[Items from a dataset]
◆ ◆ ◆ ◆ ◆ ◆ ◆
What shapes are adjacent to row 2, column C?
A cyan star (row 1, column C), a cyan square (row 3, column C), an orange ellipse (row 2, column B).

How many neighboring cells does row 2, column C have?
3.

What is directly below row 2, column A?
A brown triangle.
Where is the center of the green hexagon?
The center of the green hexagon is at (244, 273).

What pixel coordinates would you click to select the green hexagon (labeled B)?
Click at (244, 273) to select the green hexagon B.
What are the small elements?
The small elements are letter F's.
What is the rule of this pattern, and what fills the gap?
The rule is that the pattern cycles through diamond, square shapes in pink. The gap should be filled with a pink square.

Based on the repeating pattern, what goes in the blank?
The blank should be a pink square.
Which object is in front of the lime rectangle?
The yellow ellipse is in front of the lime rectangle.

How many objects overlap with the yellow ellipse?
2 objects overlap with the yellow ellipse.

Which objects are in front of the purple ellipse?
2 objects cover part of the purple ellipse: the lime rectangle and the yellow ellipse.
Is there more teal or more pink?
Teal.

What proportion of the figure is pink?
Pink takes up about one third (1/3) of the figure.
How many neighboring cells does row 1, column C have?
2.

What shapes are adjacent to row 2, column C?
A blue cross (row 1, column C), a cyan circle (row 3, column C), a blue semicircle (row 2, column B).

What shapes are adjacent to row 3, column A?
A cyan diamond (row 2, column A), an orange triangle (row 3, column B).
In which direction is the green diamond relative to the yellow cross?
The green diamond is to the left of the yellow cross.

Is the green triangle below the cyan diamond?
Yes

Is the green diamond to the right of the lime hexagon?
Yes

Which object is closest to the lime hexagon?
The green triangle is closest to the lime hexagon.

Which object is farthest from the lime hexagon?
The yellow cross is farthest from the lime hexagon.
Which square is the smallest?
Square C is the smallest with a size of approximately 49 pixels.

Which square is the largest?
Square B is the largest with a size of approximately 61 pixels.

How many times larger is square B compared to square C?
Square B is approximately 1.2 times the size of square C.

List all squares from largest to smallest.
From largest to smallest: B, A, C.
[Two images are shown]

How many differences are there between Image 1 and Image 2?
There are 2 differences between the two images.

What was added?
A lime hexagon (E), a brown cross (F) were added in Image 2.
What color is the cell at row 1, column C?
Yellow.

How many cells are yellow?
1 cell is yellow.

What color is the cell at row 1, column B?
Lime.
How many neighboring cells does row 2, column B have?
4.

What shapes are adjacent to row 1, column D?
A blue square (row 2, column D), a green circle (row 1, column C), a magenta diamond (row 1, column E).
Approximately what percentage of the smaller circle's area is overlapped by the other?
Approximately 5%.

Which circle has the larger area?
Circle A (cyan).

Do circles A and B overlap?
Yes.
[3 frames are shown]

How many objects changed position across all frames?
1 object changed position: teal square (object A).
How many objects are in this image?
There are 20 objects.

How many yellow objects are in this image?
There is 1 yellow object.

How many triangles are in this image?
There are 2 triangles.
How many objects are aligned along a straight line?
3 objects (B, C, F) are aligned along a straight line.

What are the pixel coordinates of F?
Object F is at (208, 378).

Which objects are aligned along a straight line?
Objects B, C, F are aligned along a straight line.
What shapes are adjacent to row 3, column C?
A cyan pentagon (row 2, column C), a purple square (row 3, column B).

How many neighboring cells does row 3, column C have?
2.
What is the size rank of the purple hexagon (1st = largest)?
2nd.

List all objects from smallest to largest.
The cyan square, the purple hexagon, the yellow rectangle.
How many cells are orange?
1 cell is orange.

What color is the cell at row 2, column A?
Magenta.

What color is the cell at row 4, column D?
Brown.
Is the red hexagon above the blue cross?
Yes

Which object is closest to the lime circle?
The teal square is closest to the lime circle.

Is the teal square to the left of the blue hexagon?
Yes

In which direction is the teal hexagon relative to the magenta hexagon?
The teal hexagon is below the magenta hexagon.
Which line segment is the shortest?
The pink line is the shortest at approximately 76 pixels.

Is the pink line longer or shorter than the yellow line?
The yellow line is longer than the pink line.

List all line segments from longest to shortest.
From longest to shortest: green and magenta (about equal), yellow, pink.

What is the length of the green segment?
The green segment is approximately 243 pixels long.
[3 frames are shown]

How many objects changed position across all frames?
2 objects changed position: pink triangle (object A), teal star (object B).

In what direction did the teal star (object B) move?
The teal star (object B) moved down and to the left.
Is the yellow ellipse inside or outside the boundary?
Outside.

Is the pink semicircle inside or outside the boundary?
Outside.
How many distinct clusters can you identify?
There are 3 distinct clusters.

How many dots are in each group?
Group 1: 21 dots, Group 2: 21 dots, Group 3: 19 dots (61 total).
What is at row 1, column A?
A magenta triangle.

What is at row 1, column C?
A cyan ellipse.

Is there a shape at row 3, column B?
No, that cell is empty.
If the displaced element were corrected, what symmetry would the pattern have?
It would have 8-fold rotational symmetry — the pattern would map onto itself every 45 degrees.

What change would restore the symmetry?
◆ ◆ ◆ ◆ ◆ ◆ ◆
TASK DESCRIPTION:
Go through the records and repeat each one exactly as written.

OUTPUT FOR THIS EXERCISE:
What shapes are adjacent to row 2, column C?
A cyan star (row 1, column C), a cyan square (row 3, column C), an orange ellipse (row 2, column B).

How many neighboring cells does row 2, column C have?
3.

What is directly below row 2, column A?
A brown triangle.
Where is the center of the green hexagon?
The center of the green hexagon is at (244, 273).

What pixel coordinates would you click to select the green hexagon (labeled B)?
Click at (244, 273) to select the green hexagon B.
What are the small elements?
The small elements are letter F's.
What is the rule of this pattern, and what fills the gap?
The rule is that the pattern cycles through diamond, square shapes in pink. The gap should be filled with a pink square.

Based on the repeating pattern, what goes in the blank?
The blank should be a pink square.
Which object is in front of the lime rectangle?
The yellow ellipse is in front of the lime rectangle.

How many objects overlap with the yellow ellipse?
2 objects overlap with the yellow ellipse.

Which objects are in front of the purple ellipse?
2 objects cover part of the purple ellipse: the lime rectangle and the yellow ellipse.
Is there more teal or more pink?
Teal.

What proportion of the figure is pink?
Pink takes up about one third (1/3) of the figure.
How many neighboring cells does row 1, column C have?
2.

What shapes are adjacent to row 2, column C?
A blue cross (row 1, column C), a cyan circle (row 3, column C), a blue semicircle (row 2, column B).

What shapes are adjacent to row 3, column A?
A cyan diamond (row 2, column A), an orange triangle (row 3, column B).
In which direction is the green diamond relative to the yellow cross?
The green diamond is to the left of the yellow cross.

Is the green triangle below the cyan diamond?
Yes

Is the green diamond to the right of the lime hexagon?
Yes

Which object is closest to the lime hexagon?
The green triangle is closest to the lime hexagon.

Which object is farthest from the lime hexagon?
The yellow cross is farthest from the lime hexagon.
Which square is the smallest?
Square C is the smallest with a size of approximately 49 pixels.

Which square is the largest?
Square B is the largest with a size of approximately 61 pixels.

How many times larger is square B compared to square C?
Square B is approximately 1.2 times the size of square C.

List all squares from largest to smallest.
From largest to smallest: B, A, C.
[Two images are shown]

How many differences are there between Image 1 and Image 2?
There are 2 differences between the two images.

What was added?
A lime hexagon (E), a brown cross (F) were added in Image 2.
What color is the cell at row 1, column C?
Yellow.

How many cells are yellow?
1 cell is yellow.

What color is the cell at row 1, column B?
Lime.
How many neighboring cells does row 2, column B have?
4.

What shapes are adjacent to row 1, column D?
A blue square (row 2, column D), a green circle (row 1, column C), a magenta diamond (row 1, column E).
Approximately what percentage of the smaller circle's area is overlapped by the other?
Approximately 5%.

Which circle has the larger area?
Circle A (cyan).

Do circles A and B overlap?
Yes.
[3 frames are shown]

How many objects changed position across all frames?
1 object changed position: teal square (object A).
How many objects are in this image?
There are 20 objects.

How many yellow objects are in this image?
There is 1 yellow object.

How many triangles are in this image?
There are 2 triangles.
How many objects are aligned along a straight line?
3 objects (B, C, F) are aligned along a straight line.

What are the pixel coordinates of F?
Object F is at (208, 378).

Which objects are aligned along a straight line?
Objects B, C, F are aligned along a straight line.
What shapes are adjacent to row 3, column C?
A cyan pentagon (row 2, column C), a purple square (row 3, column B).

How many neighboring cells does row 3, column C have?
2.
What is the size rank of the purple hexagon (1st = largest)?
2nd.

List all objects from smallest to largest.
The cyan square, the purple hexagon, the yellow rectangle.
How many cells are orange?
1 cell is orange.

What color is the cell at row 2, column A?
Magenta.

What color is the cell at row 4, column D?
Brown.
Is the red hexagon above the blue cross?
Yes

Which object is closest to the lime circle?
The teal square is closest to the lime circle.

Is the teal square to the left of the blue hexagon?
Yes

In which direction is the teal hexagon relative to the magenta hexagon?
The teal hexagon is below the magenta hexagon.
Which line segment is the shortest?
The pink line is the shortest at approximately 76 pixels.

Is the pink line longer or shorter than the yellow line?
The yellow line is longer than the pink line.

List all line segments from longest to shortest.
From longest to shortest: green and magenta (about equal), yellow, pink.

What is the length of the green segment?
The green segment is approximately 243 pixels long.
[3 frames are shown]

How many objects changed position across all frames?
2 objects changed position: pink triangle (object A), teal star (object B).

In what direction did the teal star (object B) move?
The teal star (object B) moved down and to the left.
Is the yellow ellipse inside or outside the boundary?
Outside.

Is the pink semicircle inside or outside the boundary?
Outside.
How many distinct clusters can you identify?
There are 3 distinct clusters.

How many dots are in each group?
Group 1: 21 dots, Group 2: 21 dots, Group 3: 19 dots (61 total).
What is at row 1, column A?
A magenta triangle.

What is at row 1, column C?
A cyan ellipse.

Is there a shape at row 3, column B?
No, that cell is empty.
If the displaced element were corrected, what symmetry would the pattern have?
It would have 8-fold rotational symmetry — the pattern would map onto itself every 45 degrees.

What change would restore the symmetry?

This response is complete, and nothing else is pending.